◆ **Provided data**:
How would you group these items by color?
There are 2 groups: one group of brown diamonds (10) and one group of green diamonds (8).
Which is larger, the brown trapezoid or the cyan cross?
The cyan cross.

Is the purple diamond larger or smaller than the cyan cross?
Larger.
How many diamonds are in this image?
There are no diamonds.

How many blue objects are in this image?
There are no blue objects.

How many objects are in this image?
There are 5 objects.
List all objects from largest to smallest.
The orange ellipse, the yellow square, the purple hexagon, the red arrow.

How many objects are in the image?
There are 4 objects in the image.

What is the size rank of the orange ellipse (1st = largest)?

...

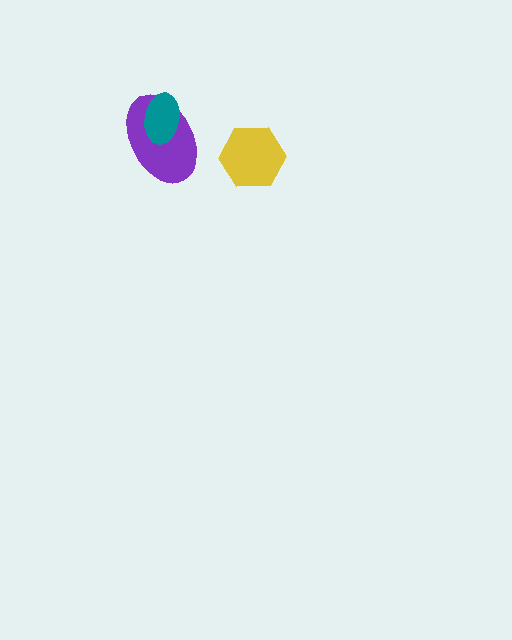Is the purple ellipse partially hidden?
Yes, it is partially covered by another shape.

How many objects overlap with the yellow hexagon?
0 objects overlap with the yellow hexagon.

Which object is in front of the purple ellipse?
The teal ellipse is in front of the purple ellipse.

==

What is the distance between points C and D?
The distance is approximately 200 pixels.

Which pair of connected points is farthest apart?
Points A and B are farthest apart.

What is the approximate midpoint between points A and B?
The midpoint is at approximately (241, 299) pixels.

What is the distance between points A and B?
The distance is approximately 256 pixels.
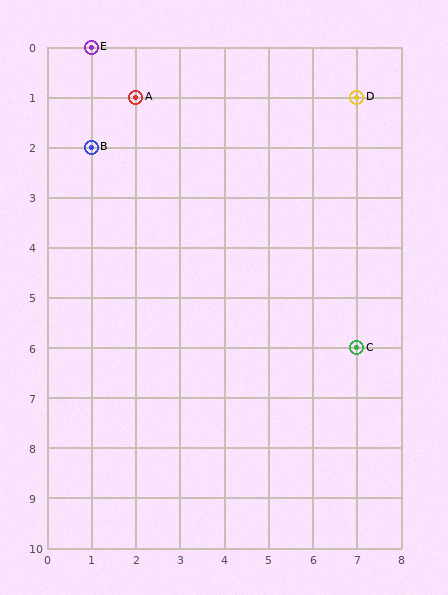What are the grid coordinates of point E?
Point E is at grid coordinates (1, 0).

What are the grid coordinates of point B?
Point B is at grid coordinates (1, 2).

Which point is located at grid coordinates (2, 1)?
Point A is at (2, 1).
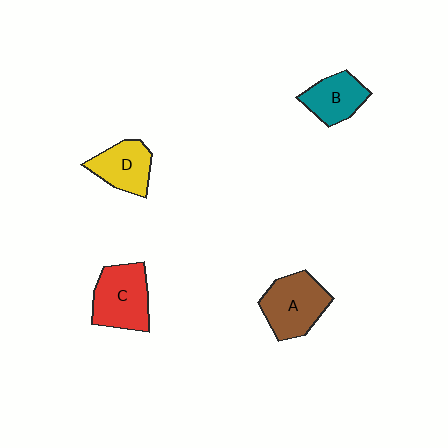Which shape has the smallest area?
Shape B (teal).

◆ **Directions for this task**:
Repeat word for word the lines from the line with "How would you group these items by color?" to the line with "What is the size", both lines included.

◆ **Exercise result**:
How would you group these items by color?
There are 2 groups: one group of brown diamonds (10) and one group of green diamonds (8).
Which is larger, the brown trapezoid or the cyan cross?
The cyan cross.

Is the purple diamond larger or smaller than the cyan cross?
Larger.
How many diamonds are in this image?
There are no diamonds.

How many blue objects are in this image?
There are no blue objects.

How many objects are in this image?
There are 5 objects.
List all objects from largest to smallest.
The orange ellipse, the yellow square, the purple hexagon, the red arrow.

How many objects are in the image?
There are 4 objects in the image.

What is the size rank of the orange ellipse (1st = largest)?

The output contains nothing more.